>> begin INPUT DATA

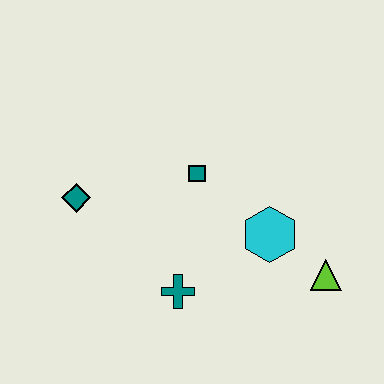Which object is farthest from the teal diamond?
The lime triangle is farthest from the teal diamond.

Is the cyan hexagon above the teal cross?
Yes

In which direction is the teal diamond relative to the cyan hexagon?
The teal diamond is to the left of the cyan hexagon.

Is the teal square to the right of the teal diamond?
Yes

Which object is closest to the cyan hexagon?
The lime triangle is closest to the cyan hexagon.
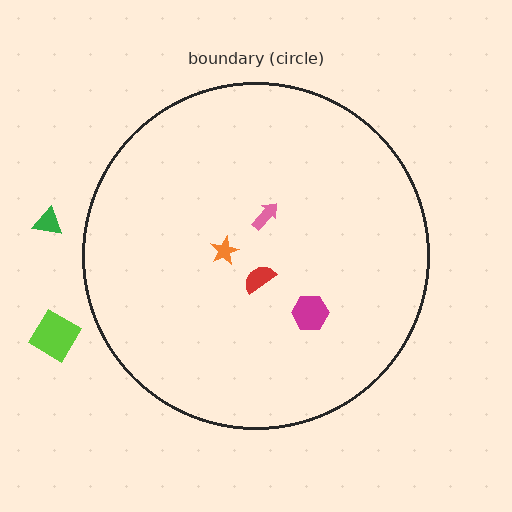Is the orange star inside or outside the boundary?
Inside.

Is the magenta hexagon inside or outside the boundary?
Inside.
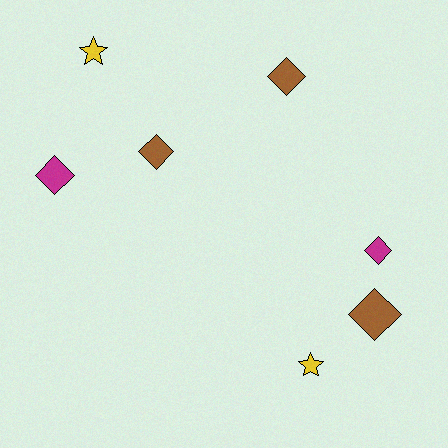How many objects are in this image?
There are 7 objects.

>> end INPUT DATA

§ YOUR OBJECTIVE: Without the pictures, write out the whole listing above exactly as it appears.

§ EXPECTED OUTPUT:
Which object is farthest from the teal diamond?
The lime triangle is farthest from the teal diamond.

Is the cyan hexagon above the teal cross?
Yes

In which direction is the teal diamond relative to the cyan hexagon?
The teal diamond is to the left of the cyan hexagon.

Is the teal square to the right of the teal diamond?
Yes

Which object is closest to the cyan hexagon?
The lime triangle is closest to the cyan hexagon.
Is the orange star inside or outside the boundary?
Inside.

Is the magenta hexagon inside or outside the boundary?
Inside.
How many objects are in this image?
There are 7 objects.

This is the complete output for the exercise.